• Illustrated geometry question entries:
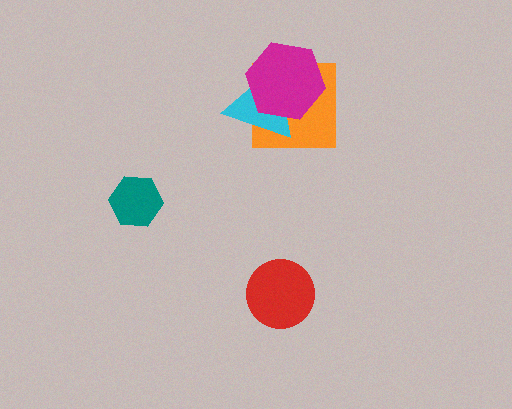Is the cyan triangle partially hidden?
Yes, it is partially covered by another shape.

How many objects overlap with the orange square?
2 objects overlap with the orange square.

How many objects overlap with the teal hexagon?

• Work to complete: Output each line exactly; omit every picture.

• Correct response:
Is the cyan triangle partially hidden?
Yes, it is partially covered by another shape.

How many objects overlap with the orange square?
2 objects overlap with the orange square.

How many objects overlap with the teal hexagon?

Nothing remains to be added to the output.